• **Material provided**
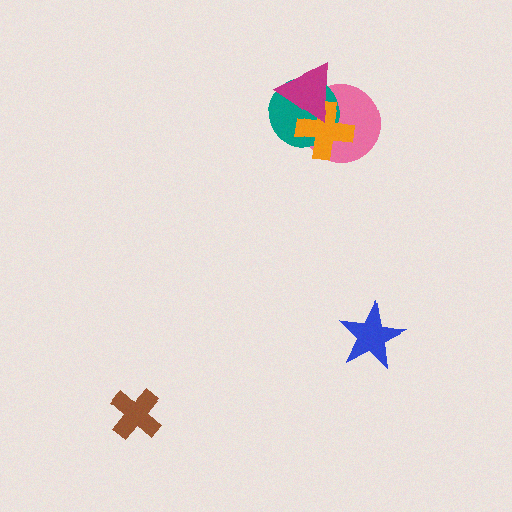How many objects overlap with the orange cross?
3 objects overlap with the orange cross.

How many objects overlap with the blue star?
0 objects overlap with the blue star.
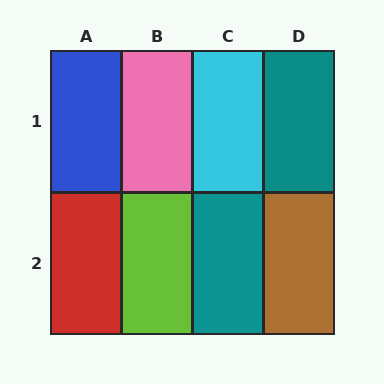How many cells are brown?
1 cell is brown.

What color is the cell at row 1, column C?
Cyan.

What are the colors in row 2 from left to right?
Red, lime, teal, brown.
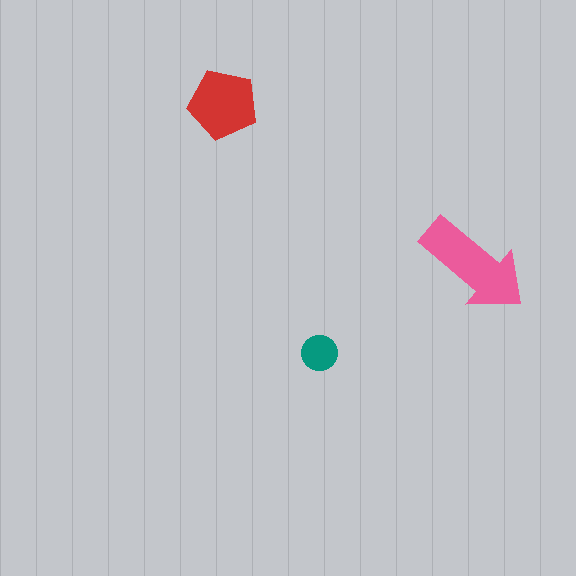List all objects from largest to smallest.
The pink arrow, the red pentagon, the teal circle.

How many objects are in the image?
There are 3 objects in the image.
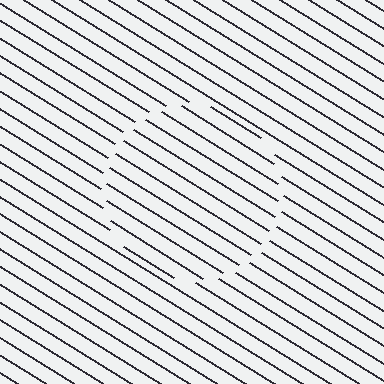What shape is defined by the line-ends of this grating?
An illusory circle. The interior of the shape contains the same grating, shifted by half a period — the contour is defined by the phase discontinuity where line-ends from the inner and outer gratings abut.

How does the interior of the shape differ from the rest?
The interior of the shape contains the same grating, shifted by half a period — the contour is defined by the phase discontinuity where line-ends from the inner and outer gratings abut.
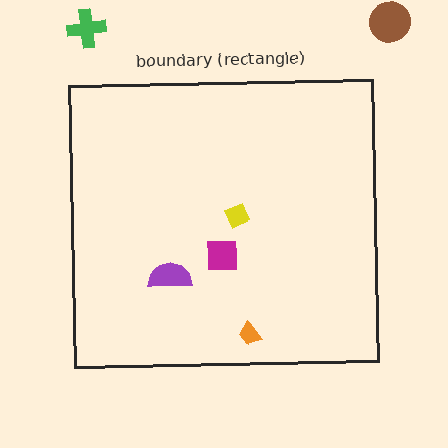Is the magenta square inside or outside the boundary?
Inside.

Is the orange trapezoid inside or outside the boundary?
Inside.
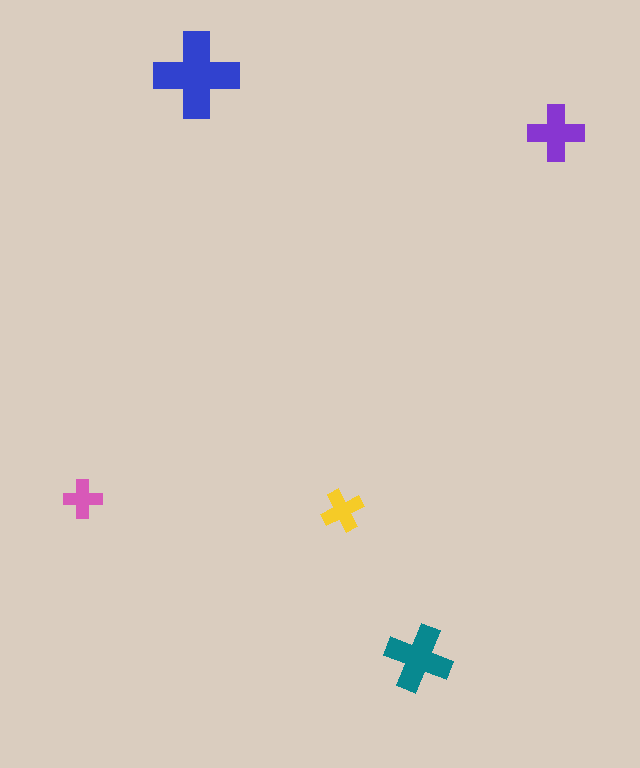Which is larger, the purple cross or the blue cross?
The blue one.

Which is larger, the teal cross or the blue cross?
The blue one.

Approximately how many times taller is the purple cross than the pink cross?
About 1.5 times taller.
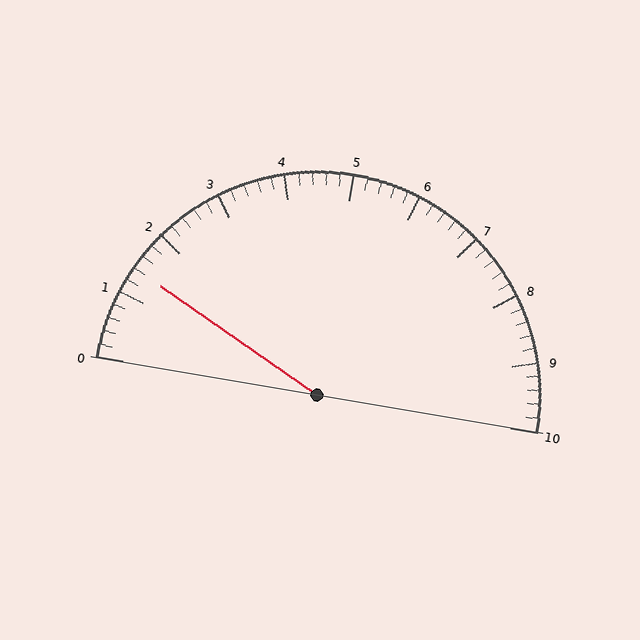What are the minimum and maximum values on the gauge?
The gauge ranges from 0 to 10.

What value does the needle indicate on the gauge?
The needle indicates approximately 1.4.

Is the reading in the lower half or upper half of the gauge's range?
The reading is in the lower half of the range (0 to 10).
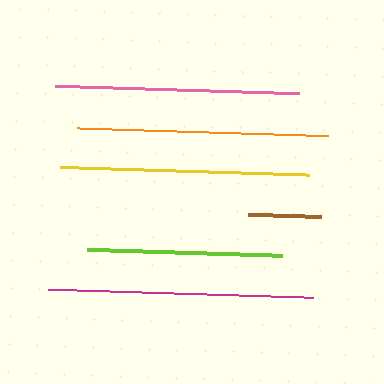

• **Task objective**
Every word of the material above should be copied exactly; no pictures.

• **Final answer**
How many objects overlap with the orange cross?
3 objects overlap with the orange cross.

How many objects overlap with the blue star?
0 objects overlap with the blue star.
How many cells are brown?
1 cell is brown.

What color is the cell at row 1, column C?
Cyan.

What are the colors in row 2 from left to right?
Red, lime, teal, brown.
List all objects from largest to smallest.
The pink arrow, the red pentagon, the teal circle.

How many objects are in the image?
There are 3 objects in the image.
What shape is defined by the line-ends of this grating?
An illusory circle. The interior of the shape contains the same grating, shifted by half a period — the contour is defined by the phase discontinuity where line-ends from the inner and outer gratings abut.

How does the interior of the shape differ from the rest?
The interior of the shape contains the same grating, shifted by half a period — the contour is defined by the phase discontinuity where line-ends from the inner and outer gratings abut.
Is the magenta square inside or outside the boundary?
Inside.

Is the orange trapezoid inside or outside the boundary?
Inside.
Which is larger, the purple cross or the blue cross?
The blue one.

Which is larger, the teal cross or the blue cross?
The blue one.

Approximately how many times taller is the purple cross than the pink cross?
About 1.5 times taller.
What are the minimum and maximum values on the gauge?
The gauge ranges from 0 to 10.

What value does the needle indicate on the gauge?
The needle indicates approximately 1.4.

Is the reading in the lower half or upper half of the gauge's range?
The reading is in the lower half of the range (0 to 10).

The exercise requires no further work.